### What you have to do:
From the line with "What are the grid coordinates of point C?" to the line with "How many objects", both included, repeat each line exactly and leave out the pictures.

### The input:
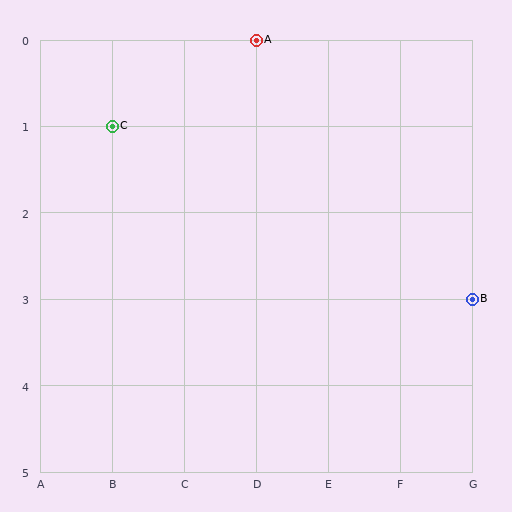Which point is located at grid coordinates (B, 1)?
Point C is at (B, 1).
---
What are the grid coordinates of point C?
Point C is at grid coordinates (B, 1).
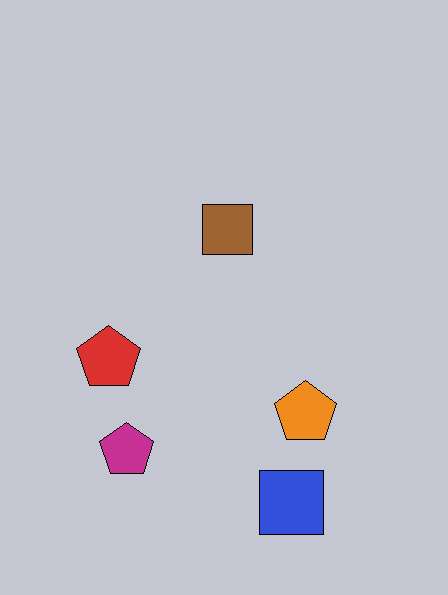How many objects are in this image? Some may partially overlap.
==
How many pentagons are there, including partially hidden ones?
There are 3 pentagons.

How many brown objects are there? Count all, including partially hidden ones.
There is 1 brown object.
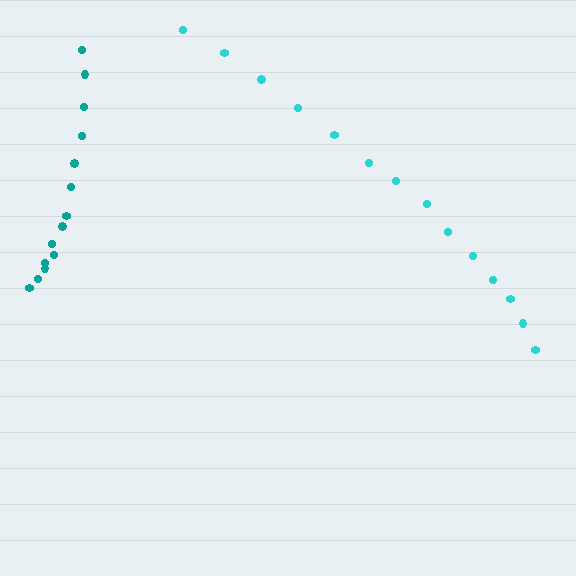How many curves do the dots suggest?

### Task solution:
What are the grid coordinates of point C?
Point C is at grid coordinates (B, 1).
How many objects are in this image? Some may partially overlap.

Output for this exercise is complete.